▶ _What this task involves_
Begin at the line that contains "Is the pink star horizontally" and reproduce it along with every line after it to the end of the listing; skip any pictures.

▶ _Information shown_
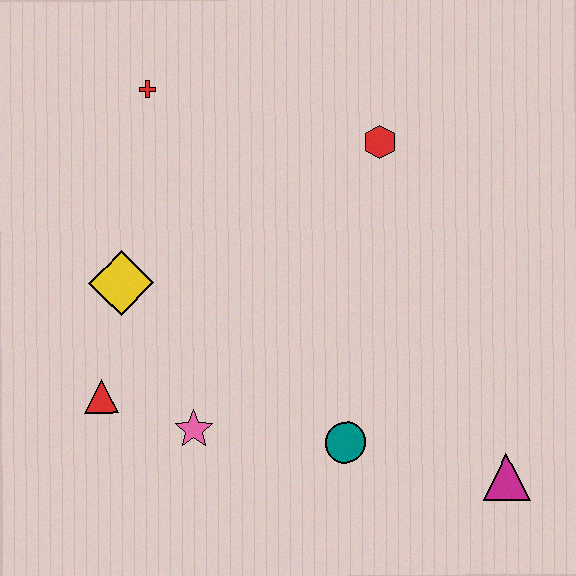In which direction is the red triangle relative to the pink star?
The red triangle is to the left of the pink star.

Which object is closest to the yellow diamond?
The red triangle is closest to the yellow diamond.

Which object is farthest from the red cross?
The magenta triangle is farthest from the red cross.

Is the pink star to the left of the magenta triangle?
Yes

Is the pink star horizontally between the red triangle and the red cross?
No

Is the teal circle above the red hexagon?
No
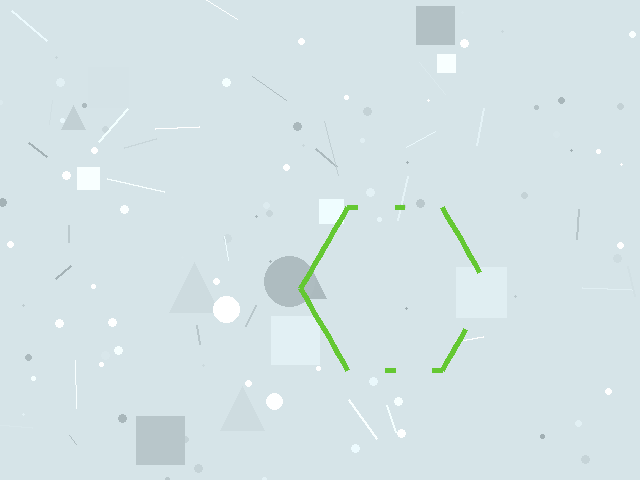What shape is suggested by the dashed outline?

▶ _Result of this task_
Is the pink star horizontally between the red triangle and the red cross?
No

Is the teal circle above the red hexagon?
No
What shape is suggested by the dashed outline?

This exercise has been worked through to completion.